--- Start ENTRIES SUPPLIED ---
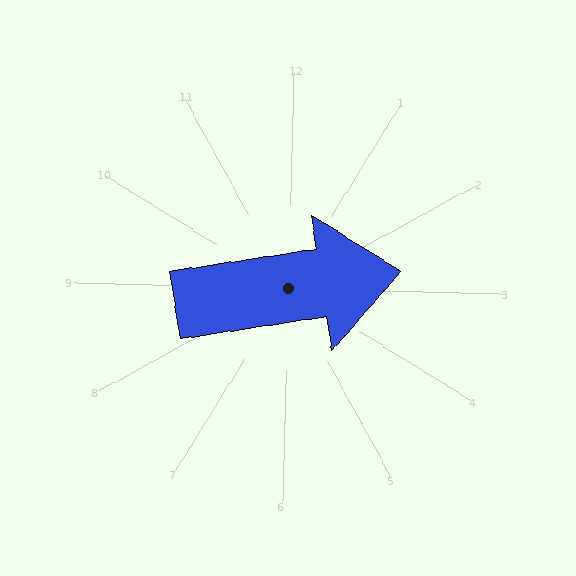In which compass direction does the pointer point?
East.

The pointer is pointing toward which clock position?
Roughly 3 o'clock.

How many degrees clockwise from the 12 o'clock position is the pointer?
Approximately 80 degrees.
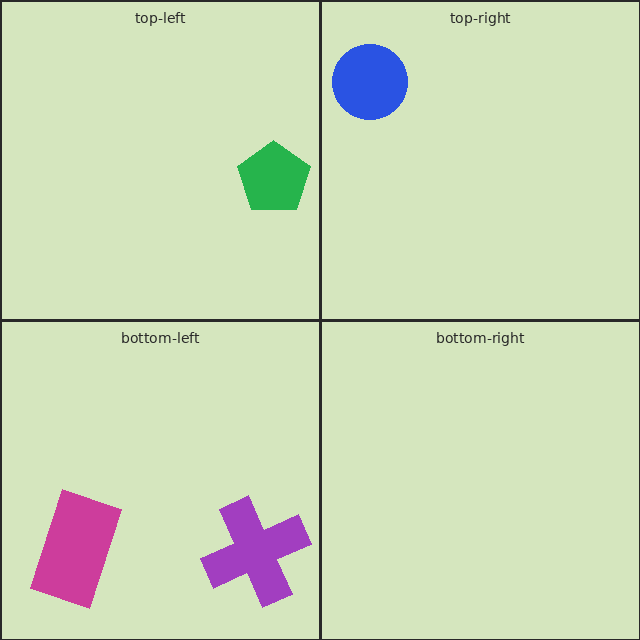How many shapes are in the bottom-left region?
--- End ENTRIES SUPPLIED ---
--- Start ENTRIES SUPPLIED ---
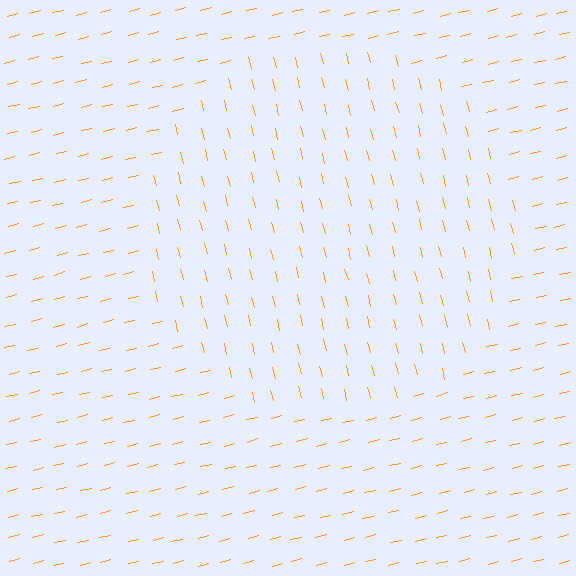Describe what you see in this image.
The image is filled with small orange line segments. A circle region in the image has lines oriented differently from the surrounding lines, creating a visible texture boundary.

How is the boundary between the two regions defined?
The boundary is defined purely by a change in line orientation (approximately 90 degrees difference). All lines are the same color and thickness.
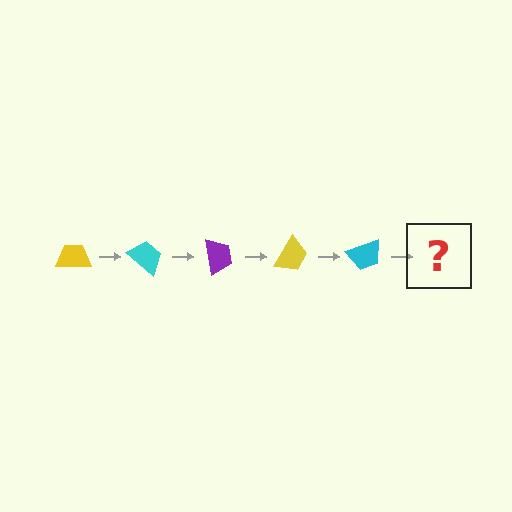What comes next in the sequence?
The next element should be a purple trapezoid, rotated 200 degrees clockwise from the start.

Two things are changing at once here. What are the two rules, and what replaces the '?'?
--- End ENTRIES SUPPLIED ---
With the pictures removed from your copy, retype the lines above from the one that contains "What comes next in the sequence?" through the one that contains "Two things are", exactly.

What comes next in the sequence?
The next element should be a purple trapezoid, rotated 200 degrees clockwise from the start.

Two things are changing at once here. What are the two rules, and what replaces the '?'?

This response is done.